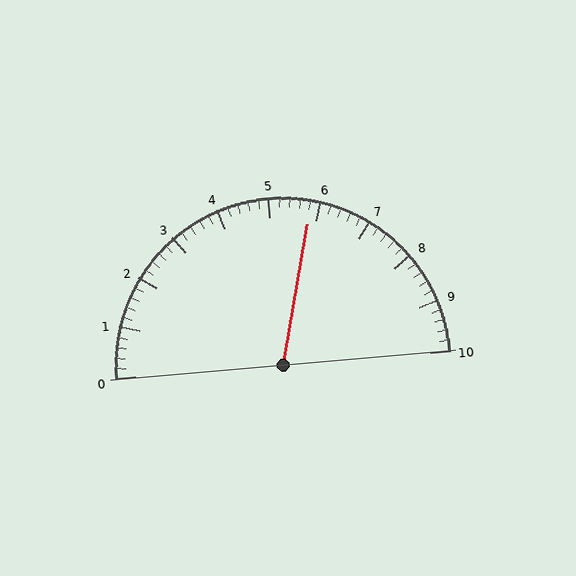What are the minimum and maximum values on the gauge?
The gauge ranges from 0 to 10.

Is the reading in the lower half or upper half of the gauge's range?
The reading is in the upper half of the range (0 to 10).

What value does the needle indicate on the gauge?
The needle indicates approximately 5.8.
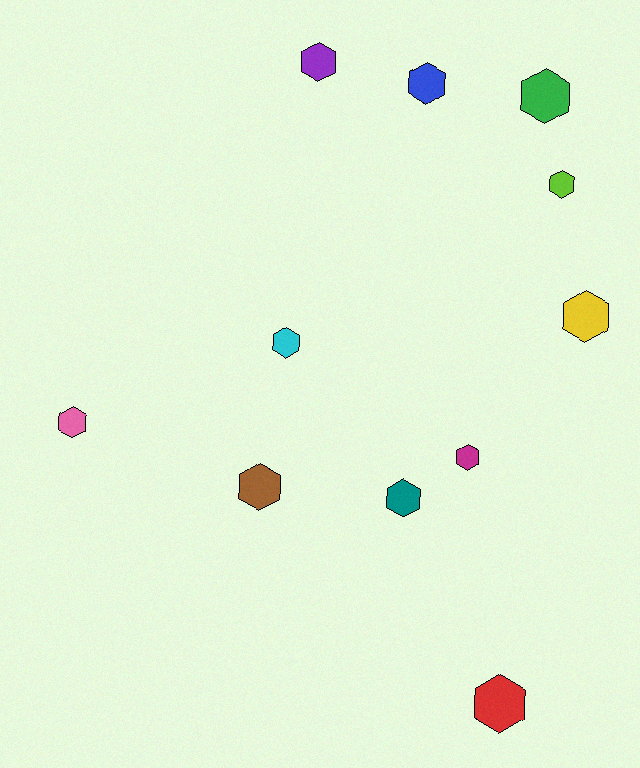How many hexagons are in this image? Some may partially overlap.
There are 11 hexagons.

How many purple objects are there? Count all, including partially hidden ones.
There is 1 purple object.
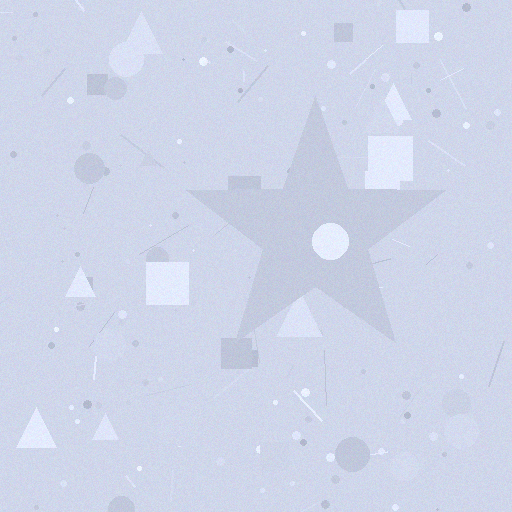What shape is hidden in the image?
A star is hidden in the image.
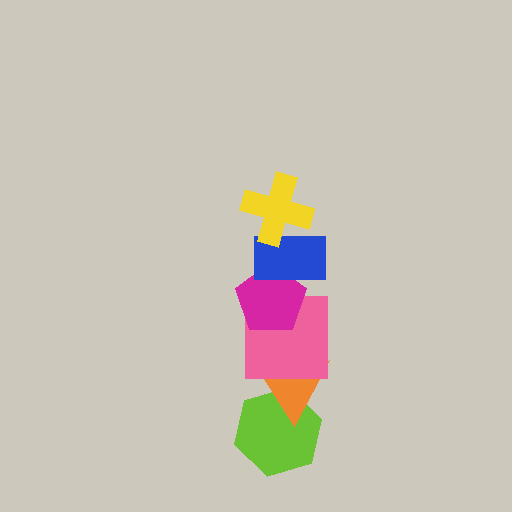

• _The task_: Take the line that contains "How many hexagons" and every line after it up to the end of the records above, and restate them exactly, without the pictures.

• _Reply to the exercise_:
How many hexagons are in this image? Some may partially overlap.
There are 11 hexagons.

How many purple objects are there? Count all, including partially hidden ones.
There is 1 purple object.
What shape is hidden in the image?
A star is hidden in the image.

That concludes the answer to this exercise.